* Input data:

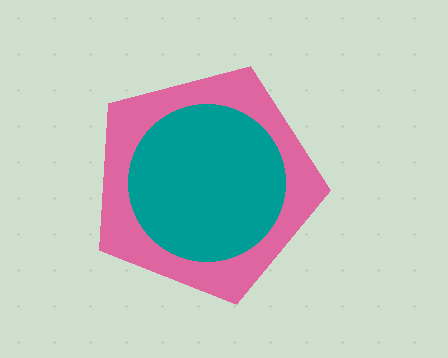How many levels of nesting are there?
2.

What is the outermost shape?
The pink pentagon.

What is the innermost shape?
The teal circle.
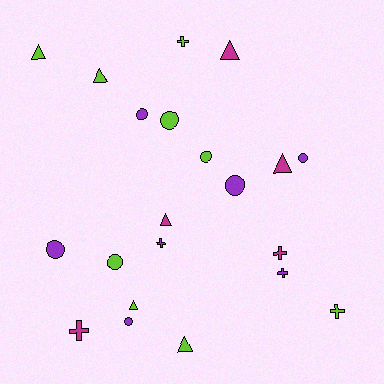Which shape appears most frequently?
Circle, with 8 objects.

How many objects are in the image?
There are 21 objects.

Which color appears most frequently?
Lime, with 9 objects.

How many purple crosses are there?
There are 2 purple crosses.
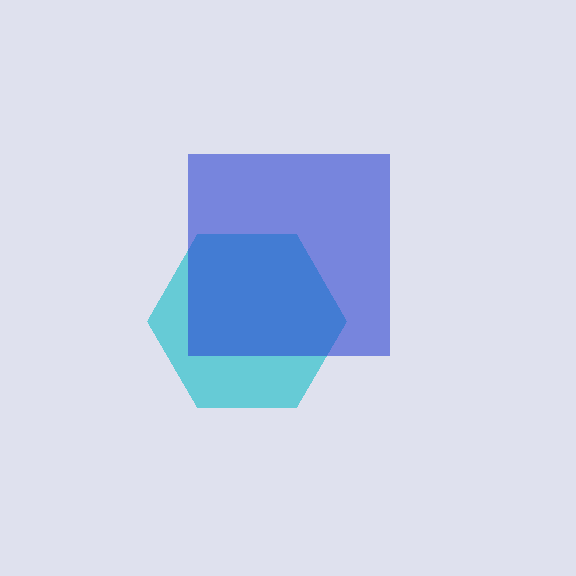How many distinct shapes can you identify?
There are 2 distinct shapes: a cyan hexagon, a blue square.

* Description of the task: Repeat exactly the lines from the one holding "Which color appears most frequently?" through the last line of the entries, both included; the pictures do not belong in the copy.

* Answer to this problem:
Which color appears most frequently?
Lime, with 9 objects.

How many purple crosses are there?
There are 2 purple crosses.
How many distinct shapes can you identify?
There are 2 distinct shapes: a cyan hexagon, a blue square.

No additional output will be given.